**INFORMATION SUPPLIED:**

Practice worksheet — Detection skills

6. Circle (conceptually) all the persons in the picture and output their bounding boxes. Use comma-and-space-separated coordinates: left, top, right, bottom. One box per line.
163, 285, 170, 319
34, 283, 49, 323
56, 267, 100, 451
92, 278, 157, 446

**WHAT YOU NEED TO DO:** Rewrite the listing above as a numbered list with one entry per line, omitting any blank lines.

**ANSWER:**
1. Practice worksheet — Detection skills
2. 6. Circle (conceptually) all the persons in the picture and output their bounding boxes. Use comma-and-space-separated coordinates: left, top, right, bottom. One box per line.
3. 163, 285, 170, 319
4. 34, 283, 49, 323
5. 56, 267, 100, 451
6. 92, 278, 157, 446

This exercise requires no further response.